┌──
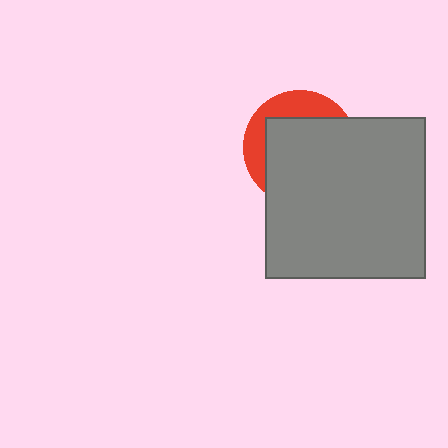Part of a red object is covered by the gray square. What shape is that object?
It is a circle.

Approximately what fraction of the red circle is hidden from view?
Roughly 69% of the red circle is hidden behind the gray square.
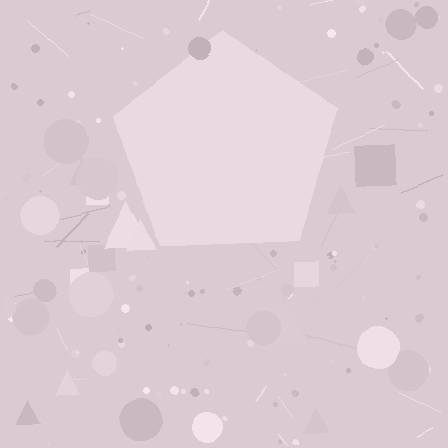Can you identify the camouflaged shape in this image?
The camouflaged shape is a pentagon.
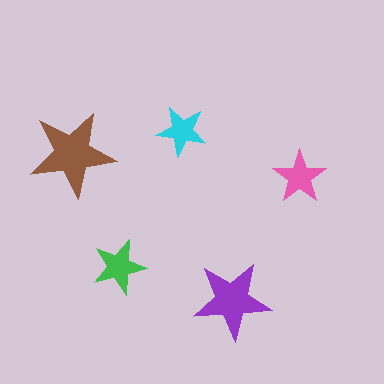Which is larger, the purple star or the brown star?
The brown one.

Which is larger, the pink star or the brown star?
The brown one.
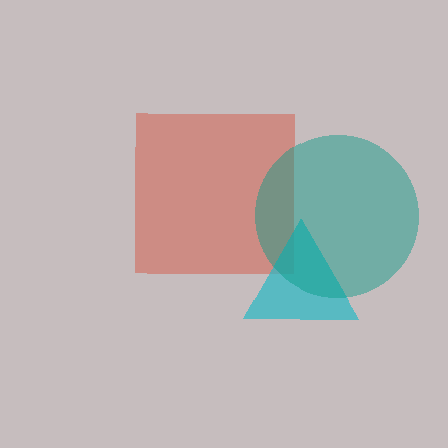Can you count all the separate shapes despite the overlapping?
Yes, there are 3 separate shapes.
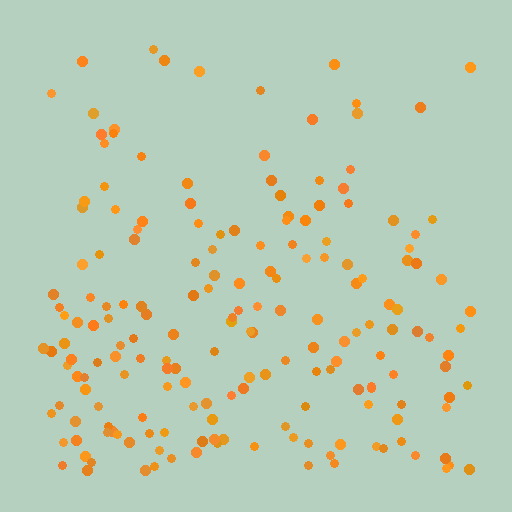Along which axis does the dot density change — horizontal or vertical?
Vertical.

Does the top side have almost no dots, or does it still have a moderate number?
Still a moderate number, just noticeably fewer than the bottom.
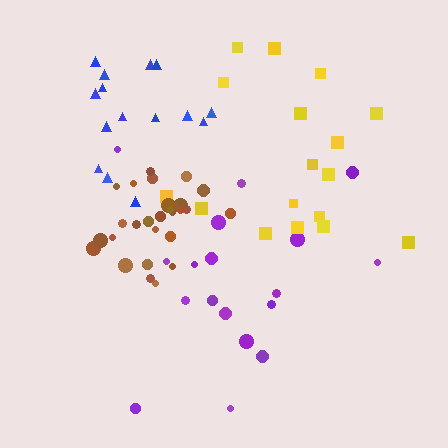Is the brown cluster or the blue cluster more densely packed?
Brown.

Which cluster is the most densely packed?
Brown.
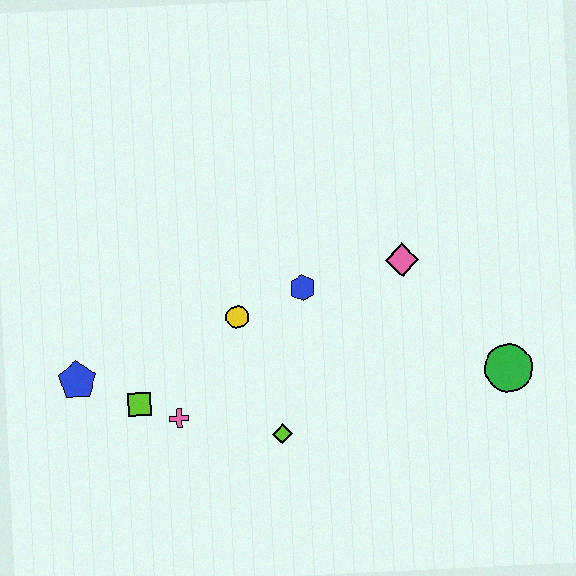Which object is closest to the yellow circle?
The blue hexagon is closest to the yellow circle.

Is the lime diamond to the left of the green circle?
Yes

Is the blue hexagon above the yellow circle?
Yes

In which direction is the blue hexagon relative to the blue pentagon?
The blue hexagon is to the right of the blue pentagon.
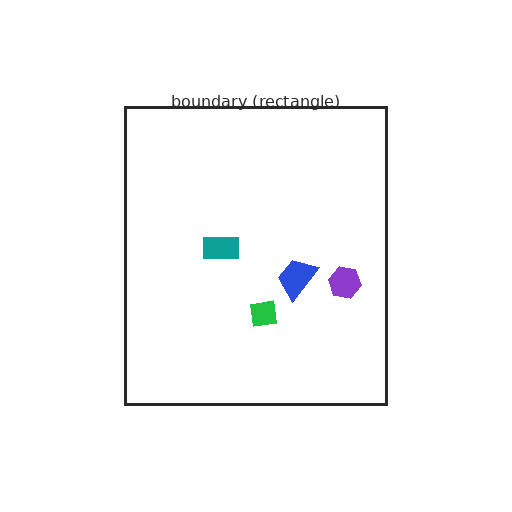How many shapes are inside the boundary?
4 inside, 0 outside.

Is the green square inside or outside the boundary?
Inside.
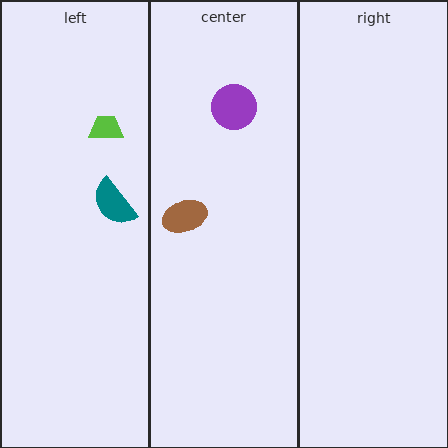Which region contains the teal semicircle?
The left region.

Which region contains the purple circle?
The center region.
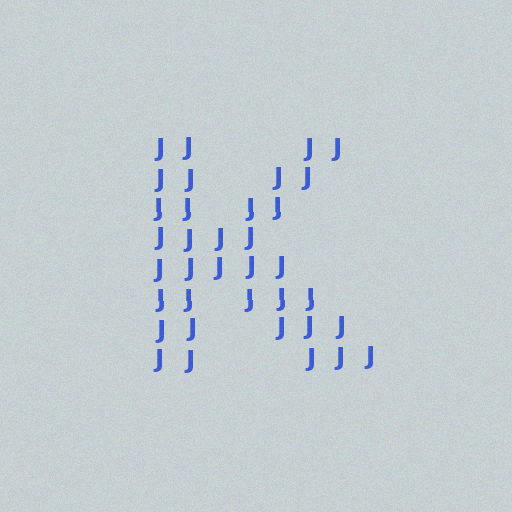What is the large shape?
The large shape is the letter K.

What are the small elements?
The small elements are letter J's.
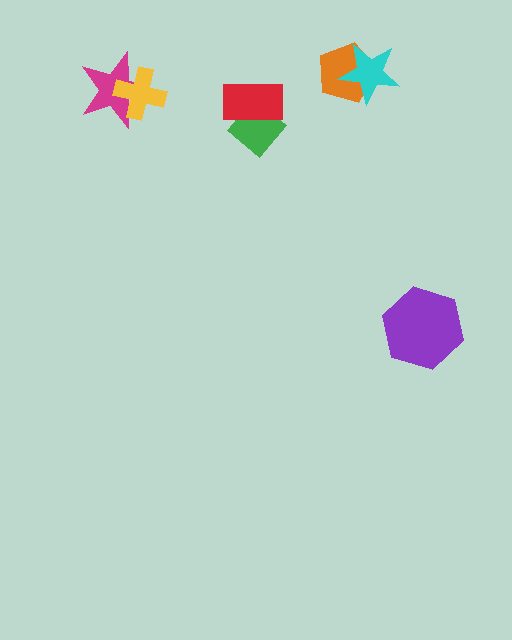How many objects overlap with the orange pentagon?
1 object overlaps with the orange pentagon.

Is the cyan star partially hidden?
No, no other shape covers it.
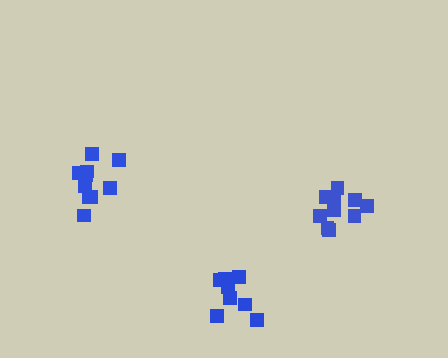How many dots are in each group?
Group 1: 12 dots, Group 2: 8 dots, Group 3: 10 dots (30 total).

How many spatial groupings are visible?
There are 3 spatial groupings.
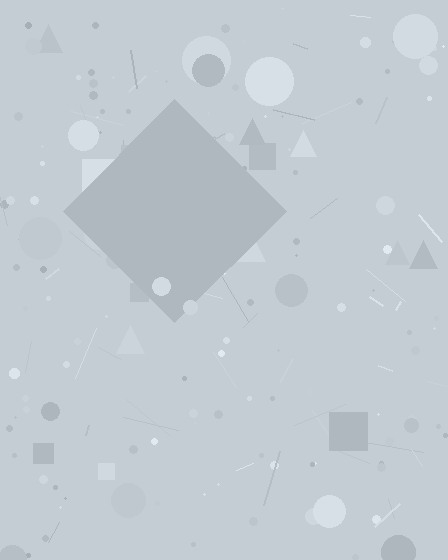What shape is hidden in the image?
A diamond is hidden in the image.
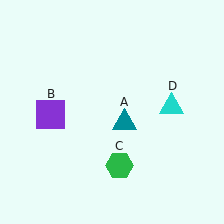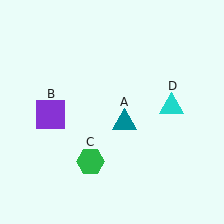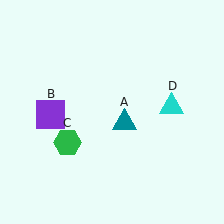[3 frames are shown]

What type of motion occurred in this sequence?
The green hexagon (object C) rotated clockwise around the center of the scene.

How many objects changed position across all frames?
1 object changed position: green hexagon (object C).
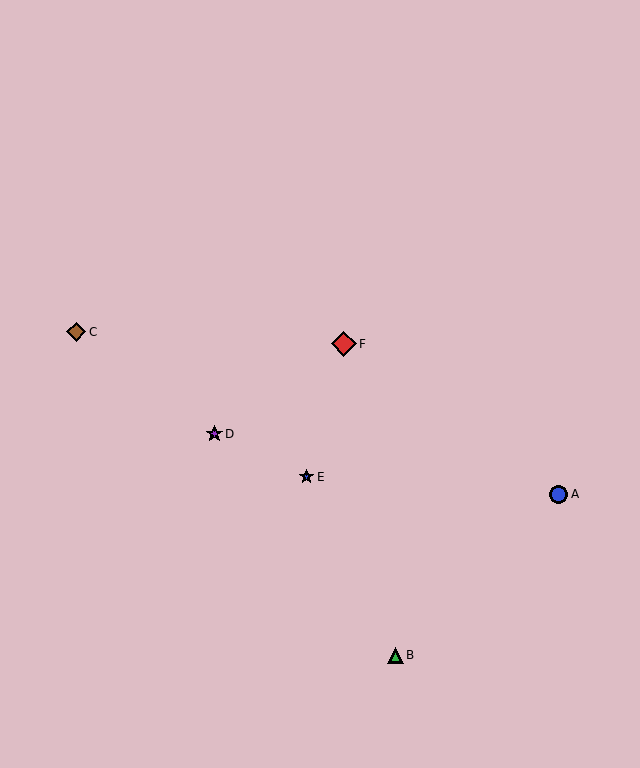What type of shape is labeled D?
Shape D is a purple star.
└──
**Set task**:
Pictures stay out; repeat all the rest of the records exactly.

**Answer to this problem**:
Part of a red object is covered by the gray square. What shape is that object?
It is a circle.

Approximately what fraction of the red circle is hidden from view?
Roughly 69% of the red circle is hidden behind the gray square.
Can you identify the camouflaged shape in this image?
The camouflaged shape is a pentagon.
Which is larger, the purple star or the brown star?
The brown one.

Which is larger, the pink star or the brown star?
The brown one.
Can you count all the separate shapes despite the overlapping?
Yes, there are 3 separate shapes.
Along which axis does the dot density change — horizontal or vertical?
Vertical.

Does the top side have almost no dots, or does it still have a moderate number?
Still a moderate number, just noticeably fewer than the bottom.
Is the brown cluster or the blue cluster more densely packed?
Brown.

Which cluster is the most densely packed?
Brown.
Which object is closest to the yellow circle?
The blue hexagon is closest to the yellow circle.

Is the lime diamond to the left of the green circle?
Yes

Is the blue hexagon above the yellow circle?
Yes

In which direction is the blue hexagon relative to the blue pentagon?
The blue hexagon is to the right of the blue pentagon.
How many shapes are inside the boundary?
4 inside, 0 outside.

Is the green square inside or outside the boundary?
Inside.
Which region contains the teal semicircle?
The left region.

Which region contains the purple circle?
The center region.
What is the large shape?
The large shape is the letter K.

What are the small elements?
The small elements are letter J's.
How many objects overlap with the orange pentagon?
1 object overlaps with the orange pentagon.

Is the cyan star partially hidden?
No, no other shape covers it.
How many dots are in each group?
Group 1: 12 dots, Group 2: 8 dots, Group 3: 10 dots (30 total).

How many spatial groupings are visible?
There are 3 spatial groupings.
What shape is hidden in the image?
A diamond is hidden in the image.
[3 frames are shown]

What type of motion occurred in this sequence?
The green hexagon (object C) rotated clockwise around the center of the scene.

How many objects changed position across all frames?
1 object changed position: green hexagon (object C).
What type of shape is labeled D?
Shape D is a purple star.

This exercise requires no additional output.